Problem requirements -
Please express the records below as a two-column CSV with the columns input and output, one row per record, putting each record's text and its answer in separate quoted fields and replacing line breaks with spaces.

Supplied information -
--- BEGIN ---
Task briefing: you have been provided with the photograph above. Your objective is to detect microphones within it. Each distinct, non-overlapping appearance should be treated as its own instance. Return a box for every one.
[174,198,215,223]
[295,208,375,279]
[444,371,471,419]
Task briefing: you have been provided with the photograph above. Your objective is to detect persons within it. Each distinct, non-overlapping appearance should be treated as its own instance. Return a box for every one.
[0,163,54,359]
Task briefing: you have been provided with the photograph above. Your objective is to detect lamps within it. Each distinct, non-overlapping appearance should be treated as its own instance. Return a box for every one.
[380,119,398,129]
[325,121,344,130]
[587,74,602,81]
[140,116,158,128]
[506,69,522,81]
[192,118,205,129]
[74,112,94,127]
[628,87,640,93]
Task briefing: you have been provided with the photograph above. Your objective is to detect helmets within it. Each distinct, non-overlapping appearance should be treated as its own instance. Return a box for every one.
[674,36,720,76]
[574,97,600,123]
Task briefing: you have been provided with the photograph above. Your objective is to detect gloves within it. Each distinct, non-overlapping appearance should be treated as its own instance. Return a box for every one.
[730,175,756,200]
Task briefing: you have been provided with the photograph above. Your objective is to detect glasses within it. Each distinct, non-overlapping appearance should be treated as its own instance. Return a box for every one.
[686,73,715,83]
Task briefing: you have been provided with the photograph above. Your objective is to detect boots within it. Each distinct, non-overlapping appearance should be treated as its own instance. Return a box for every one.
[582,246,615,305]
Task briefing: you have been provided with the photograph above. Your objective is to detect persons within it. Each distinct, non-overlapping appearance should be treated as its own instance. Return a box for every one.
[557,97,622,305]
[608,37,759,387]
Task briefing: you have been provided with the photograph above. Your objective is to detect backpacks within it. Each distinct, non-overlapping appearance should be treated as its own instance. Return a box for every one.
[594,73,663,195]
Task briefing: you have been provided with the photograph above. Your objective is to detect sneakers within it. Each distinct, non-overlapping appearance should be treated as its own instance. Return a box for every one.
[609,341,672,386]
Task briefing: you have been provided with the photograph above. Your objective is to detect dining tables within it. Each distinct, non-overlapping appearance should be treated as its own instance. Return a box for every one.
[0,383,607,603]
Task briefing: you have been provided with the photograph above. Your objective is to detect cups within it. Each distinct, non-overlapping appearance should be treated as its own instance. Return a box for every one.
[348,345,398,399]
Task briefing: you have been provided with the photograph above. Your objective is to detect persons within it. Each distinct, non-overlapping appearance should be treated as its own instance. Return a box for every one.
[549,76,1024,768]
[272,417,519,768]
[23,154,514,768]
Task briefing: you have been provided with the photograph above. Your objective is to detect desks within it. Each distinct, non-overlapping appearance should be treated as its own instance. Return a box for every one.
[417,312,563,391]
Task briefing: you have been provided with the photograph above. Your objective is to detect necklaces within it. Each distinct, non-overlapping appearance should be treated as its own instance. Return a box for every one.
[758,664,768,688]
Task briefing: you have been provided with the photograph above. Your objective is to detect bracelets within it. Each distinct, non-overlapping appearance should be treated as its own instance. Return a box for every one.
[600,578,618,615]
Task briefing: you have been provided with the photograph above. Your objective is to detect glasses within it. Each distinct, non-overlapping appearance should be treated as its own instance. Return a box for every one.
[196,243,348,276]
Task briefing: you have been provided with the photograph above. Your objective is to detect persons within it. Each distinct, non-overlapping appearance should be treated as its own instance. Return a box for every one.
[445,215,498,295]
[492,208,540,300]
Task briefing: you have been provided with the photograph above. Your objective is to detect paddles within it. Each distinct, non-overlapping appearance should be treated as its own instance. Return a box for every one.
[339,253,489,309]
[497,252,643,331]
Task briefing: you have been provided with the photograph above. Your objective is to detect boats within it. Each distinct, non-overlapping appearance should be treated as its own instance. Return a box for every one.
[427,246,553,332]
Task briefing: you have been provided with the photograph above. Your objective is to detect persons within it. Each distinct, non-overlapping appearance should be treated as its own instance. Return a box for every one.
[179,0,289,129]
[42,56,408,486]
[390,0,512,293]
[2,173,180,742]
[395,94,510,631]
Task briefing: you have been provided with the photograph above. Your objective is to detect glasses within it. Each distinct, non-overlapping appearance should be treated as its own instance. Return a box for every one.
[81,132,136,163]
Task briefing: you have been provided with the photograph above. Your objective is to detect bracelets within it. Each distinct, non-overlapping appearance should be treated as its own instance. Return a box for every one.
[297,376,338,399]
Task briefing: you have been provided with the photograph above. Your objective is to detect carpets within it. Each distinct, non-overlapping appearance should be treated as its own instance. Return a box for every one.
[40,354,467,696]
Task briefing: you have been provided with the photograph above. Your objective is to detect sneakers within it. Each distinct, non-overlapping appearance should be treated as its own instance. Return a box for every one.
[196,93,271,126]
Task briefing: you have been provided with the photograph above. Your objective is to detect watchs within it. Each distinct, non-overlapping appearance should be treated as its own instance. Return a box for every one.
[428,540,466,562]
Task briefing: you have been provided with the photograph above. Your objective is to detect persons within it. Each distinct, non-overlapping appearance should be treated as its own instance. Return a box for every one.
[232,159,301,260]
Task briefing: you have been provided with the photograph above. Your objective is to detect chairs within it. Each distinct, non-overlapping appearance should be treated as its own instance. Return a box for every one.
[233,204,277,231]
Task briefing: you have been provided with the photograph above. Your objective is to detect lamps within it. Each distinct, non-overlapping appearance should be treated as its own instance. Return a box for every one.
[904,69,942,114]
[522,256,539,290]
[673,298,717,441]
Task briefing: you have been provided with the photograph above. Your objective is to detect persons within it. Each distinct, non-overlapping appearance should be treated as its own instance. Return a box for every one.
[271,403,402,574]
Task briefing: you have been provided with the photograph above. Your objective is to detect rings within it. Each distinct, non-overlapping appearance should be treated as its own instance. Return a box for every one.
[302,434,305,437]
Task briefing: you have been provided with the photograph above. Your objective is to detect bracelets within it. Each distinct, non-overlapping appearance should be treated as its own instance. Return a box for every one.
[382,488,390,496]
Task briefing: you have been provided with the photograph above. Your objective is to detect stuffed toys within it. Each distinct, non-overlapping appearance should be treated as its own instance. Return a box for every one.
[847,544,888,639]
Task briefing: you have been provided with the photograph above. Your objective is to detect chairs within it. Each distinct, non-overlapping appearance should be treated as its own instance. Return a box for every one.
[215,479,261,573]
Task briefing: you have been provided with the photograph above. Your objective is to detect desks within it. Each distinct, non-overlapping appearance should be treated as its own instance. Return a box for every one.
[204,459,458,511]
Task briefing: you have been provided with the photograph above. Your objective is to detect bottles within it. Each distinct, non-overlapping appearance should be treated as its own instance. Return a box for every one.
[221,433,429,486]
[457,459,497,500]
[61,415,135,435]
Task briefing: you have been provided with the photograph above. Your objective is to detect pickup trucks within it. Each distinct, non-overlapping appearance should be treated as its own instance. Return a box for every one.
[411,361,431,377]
--- END ---
Exercise output -
input,output
"Task briefing: you have been provided with the photograph above. Your objective is to detect microphones within it. Each distinct, non-overlapping appearance should be treated as its own instance. Return a box for every one.","[174,198,215,223] [295,208,375,279] [444,371,471,419]"
"Task briefing: you have been provided with the photograph above. Your objective is to detect persons within it. Each distinct, non-overlapping appearance should be treated as its own instance. Return a box for every one.","[0,163,54,359]"
"Task briefing: you have been provided with the photograph above. Your objective is to detect lamps within it. Each distinct, non-overlapping appearance should be treated as its own instance. Return a box for every one.","[380,119,398,129] [325,121,344,130] [587,74,602,81] [140,116,158,128] [506,69,522,81] [192,118,205,129] [74,112,94,127] [628,87,640,93]"
"Task briefing: you have been provided with the photograph above. Your objective is to detect helmets within it. Each distinct, non-overlapping appearance should be treated as its own instance. Return a box for every one.","[674,36,720,76] [574,97,600,123]"
"Task briefing: you have been provided with the photograph above. Your objective is to detect gloves within it. Each distinct, non-overlapping appearance should be treated as its own instance. Return a box for every one.","[730,175,756,200]"
"Task briefing: you have been provided with the photograph above. Your objective is to detect glasses within it. Each distinct, non-overlapping appearance should be treated as its own instance. Return a box for every one.","[686,73,715,83]"
"Task briefing: you have been provided with the photograph above. Your objective is to detect boots within it. Each distinct, non-overlapping appearance should be treated as its own instance. Return a box for every one.","[582,246,615,305]"
"Task briefing: you have been provided with the photograph above. Your objective is to detect persons within it. Each distinct, non-overlapping appearance should be treated as its own instance. Return a box for every one.","[557,97,622,305] [608,37,759,387]"
"Task briefing: you have been provided with the photograph above. Your objective is to detect backpacks within it. Each distinct, non-overlapping appearance should be treated as its own instance. Return a box for every one.","[594,73,663,195]"
"Task briefing: you have been provided with the photograph above. Your objective is to detect sneakers within it. Each distinct, non-overlapping appearance should be treated as its own instance. Return a box for every one.","[609,341,672,386]"
"Task briefing: you have been provided with the photograph above. Your objective is to detect dining tables within it. Each distinct, non-overlapping appearance should be treated as its own instance. Return a box for every one.","[0,383,607,603]"
"Task briefing: you have been provided with the photograph above. Your objective is to detect cups within it. Each distinct, non-overlapping appearance should be treated as its own instance. Return a box for every one.","[348,345,398,399]"
"Task briefing: you have been provided with the photograph above. Your objective is to detect persons within it. Each distinct, non-overlapping appearance should be treated as its own instance. Return a box for every one.","[549,76,1024,768] [272,417,519,768] [23,154,514,768]"
"Task briefing: you have been provided with the photograph above. Your objective is to detect desks within it. Each distinct, non-overlapping appearance should be treated as its own instance. Return a box for every one.","[417,312,563,391]"
"Task briefing: you have been provided with the photograph above. Your objective is to detect necklaces within it. Each distinct, non-overlapping appearance should be treated as its own instance. Return a box for every one.","[758,664,768,688]"
"Task briefing: you have been provided with the photograph above. Your objective is to detect bracelets within it. Each distinct, non-overlapping appearance should be treated as its own instance. Return a box for every one.","[600,578,618,615]"
"Task briefing: you have been provided with the photograph above. Your objective is to detect glasses within it. Each distinct, non-overlapping appearance should be treated as its own instance. Return a box for every one.","[196,243,348,276]"
"Task briefing: you have been provided with the photograph above. Your objective is to detect persons within it. Each distinct, non-overlapping appearance should be treated as its own instance. Return a box for every one.","[445,215,498,295] [492,208,540,300]"
"Task briefing: you have been provided with the photograph above. Your objective is to detect paddles within it. Each distinct, non-overlapping appearance should be treated as its own instance. Return a box for every one.","[339,253,489,309] [497,252,643,331]"
"Task briefing: you have been provided with the photograph above. Your objective is to detect boats within it. Each distinct, non-overlapping appearance should be treated as its own instance. Return a box for every one.","[427,246,553,332]"
"Task briefing: you have been provided with the photograph above. Your objective is to detect persons within it. Each distinct, non-overlapping appearance should be treated as its own instance. Return a box for every one.","[179,0,289,129] [42,56,408,486] [390,0,512,293] [2,173,180,742] [395,94,510,631]"
"Task briefing: you have been provided with the photograph above. Your objective is to detect glasses within it. Each distinct, non-overlapping appearance should be treated as its own instance. Return a box for every one.","[81,132,136,163]"
"Task briefing: you have been provided with the photograph above. Your objective is to detect bracelets within it. Each distinct, non-overlapping appearance should be treated as its own instance. Return a box for every one.","[297,376,338,399]"
"Task briefing: you have been provided with the photograph above. Your objective is to detect carpets within it. Each distinct, non-overlapping appearance should be treated as its own instance. Return a box for every one.","[40,354,467,696]"
"Task briefing: you have been provided with the photograph above. Your objective is to detect sneakers within it. Each distinct, non-overlapping appearance should be treated as its own instance. Return a box for every one.","[196,93,271,126]"
"Task briefing: you have been provided with the photograph above. Your objective is to detect watchs within it. Each distinct, non-overlapping appearance should be treated as its own instance. Return a box for every one.","[428,540,466,562]"
"Task briefing: you have been provided with the photograph above. Your objective is to detect persons within it. Each distinct, non-overlapping appearance should be treated as its own instance. Return a box for every one.","[232,159,301,260]"
"Task briefing: you have been provided with the photograph above. Your objective is to detect chairs within it. Each distinct, non-overlapping appearance should be treated as its own instance. Return a box for every one.","[233,204,277,231]"
"Task briefing: you have been provided with the photograph above. Your objective is to detect lamps within it. Each distinct, non-overlapping appearance should be treated as its own instance. Return a box for every one.","[904,69,942,114] [522,256,539,290] [673,298,717,441]"
"Task briefing: you have been provided with the photograph above. Your objective is to detect persons within it. Each distinct, non-overlapping appearance should be treated as its own instance. Return a box for every one.","[271,403,402,574]"
"Task briefing: you have been provided with the photograph above. Your objective is to detect rings within it. Each distinct, non-overlapping appearance should be treated as its own instance. Return a box for every one.","[302,434,305,437]"
"Task briefing: you have been provided with the photograph above. Your objective is to detect bracelets within it. Each distinct, non-overlapping appearance should be treated as its own instance. Return a box for every one.","[382,488,390,496]"
"Task briefing: you have been provided with the photograph above. Your objective is to detect stuffed toys within it. Each distinct, non-overlapping appearance should be treated as its own instance. Return a box for every one.","[847,544,888,639]"
"Task briefing: you have been provided with the photograph above. Your objective is to detect chairs within it. Each distinct, non-overlapping appearance should be treated as its own instance. Return a box for every one.","[215,479,261,573]"
"Task briefing: you have been provided with the photograph above. Your objective is to detect desks within it. Each distinct, non-overlapping appearance should be treated as its own instance. Return a box for every one.","[204,459,458,511]"
"Task briefing: you have been provided with the photograph above. Your objective is to detect bottles within it. Each distinct, non-overlapping appearance should be treated as its own instance. Return a box for every one.","[221,433,429,486] [457,459,497,500] [61,415,135,435]"
"Task briefing: you have been provided with the photograph above. Your objective is to detect pickup trucks within it. Each distinct, non-overlapping appearance should be treated as its own instance. Return a box for every one.","[411,361,431,377]"